SUPPLIED RECORDS:
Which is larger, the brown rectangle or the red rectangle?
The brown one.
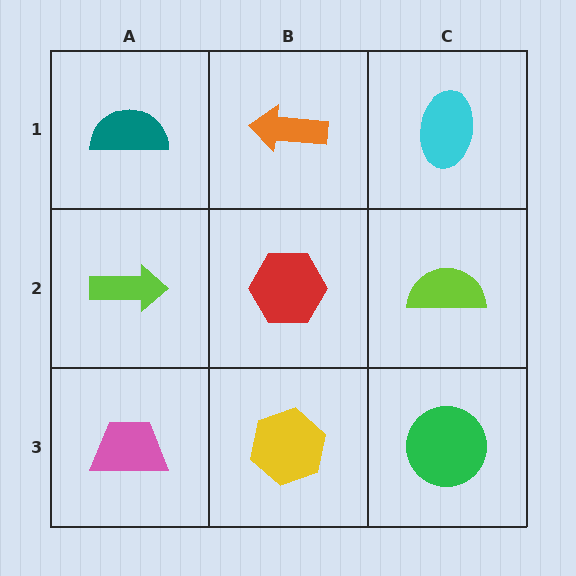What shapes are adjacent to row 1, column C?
A lime semicircle (row 2, column C), an orange arrow (row 1, column B).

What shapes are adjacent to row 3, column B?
A red hexagon (row 2, column B), a pink trapezoid (row 3, column A), a green circle (row 3, column C).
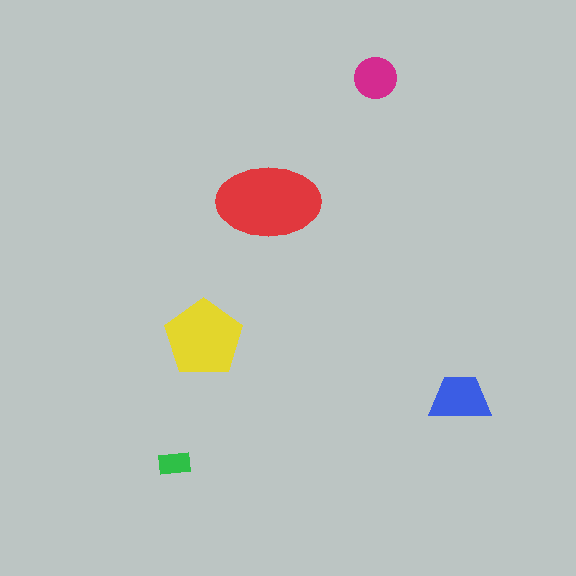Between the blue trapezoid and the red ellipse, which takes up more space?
The red ellipse.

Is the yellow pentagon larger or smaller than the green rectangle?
Larger.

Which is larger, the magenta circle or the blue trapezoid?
The blue trapezoid.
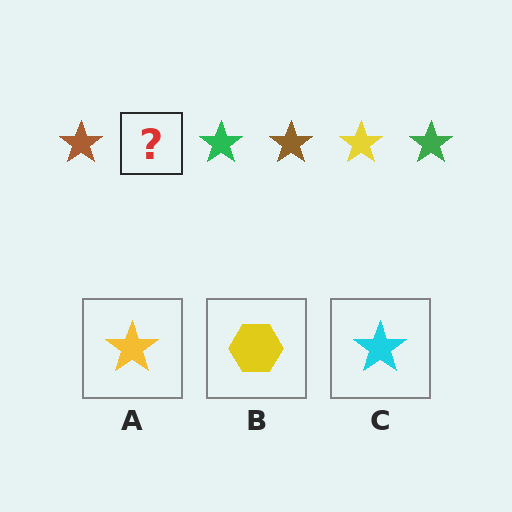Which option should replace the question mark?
Option A.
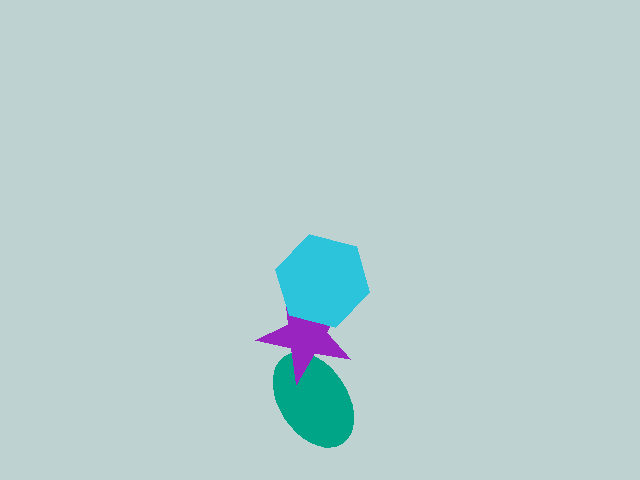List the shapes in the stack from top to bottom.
From top to bottom: the cyan hexagon, the purple star, the teal ellipse.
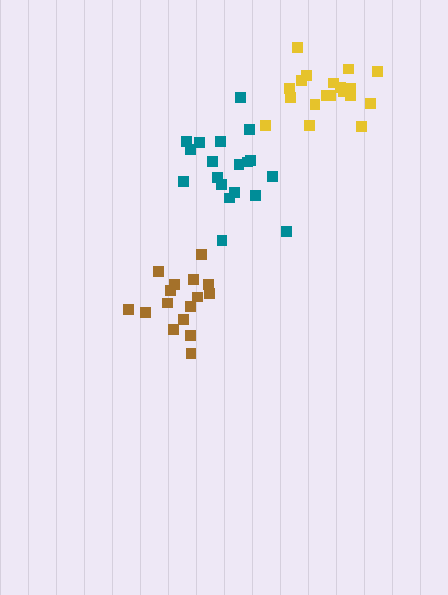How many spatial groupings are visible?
There are 3 spatial groupings.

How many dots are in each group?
Group 1: 19 dots, Group 2: 16 dots, Group 3: 19 dots (54 total).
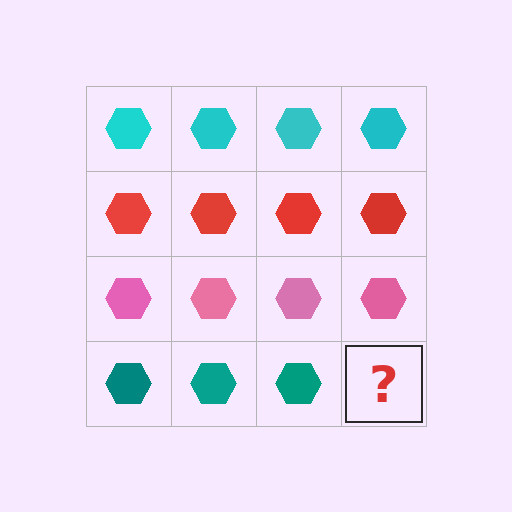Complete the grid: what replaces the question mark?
The question mark should be replaced with a teal hexagon.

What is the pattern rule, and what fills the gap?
The rule is that each row has a consistent color. The gap should be filled with a teal hexagon.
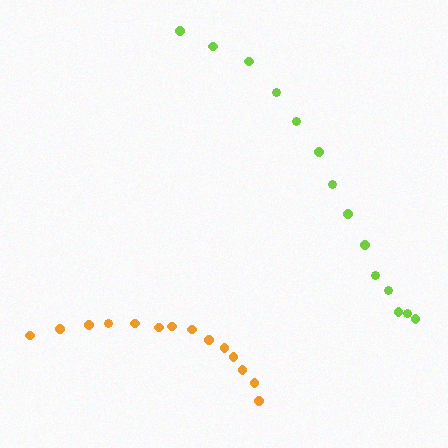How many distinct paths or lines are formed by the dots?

GIVEN TASK: Write out the material above again, word for word, minus its pictures.

RESULT FOR THIS TASK:
Which is larger, the brown rectangle or the red rectangle?
The brown one.
What shapes are adjacent to row 1, column C?
A lime semicircle (row 2, column C), an orange arrow (row 1, column B).

What shapes are adjacent to row 3, column B?
A red hexagon (row 2, column B), a pink trapezoid (row 3, column A), a green circle (row 3, column C).
Between the blue trapezoid and the red ellipse, which takes up more space?
The red ellipse.

Is the yellow pentagon larger or smaller than the green rectangle?
Larger.

Which is larger, the magenta circle or the blue trapezoid?
The blue trapezoid.
Which option should replace the question mark?
Option A.
List the shapes in the stack from top to bottom.
From top to bottom: the cyan hexagon, the purple star, the teal ellipse.
How many spatial groupings are visible?
There are 3 spatial groupings.

How many dots are in each group?
Group 1: 19 dots, Group 2: 16 dots, Group 3: 19 dots (54 total).
Complete the grid: what replaces the question mark?
The question mark should be replaced with a teal hexagon.

What is the pattern rule, and what fills the gap?
The rule is that each row has a consistent color. The gap should be filled with a teal hexagon.
How many distinct paths or lines are formed by the dots?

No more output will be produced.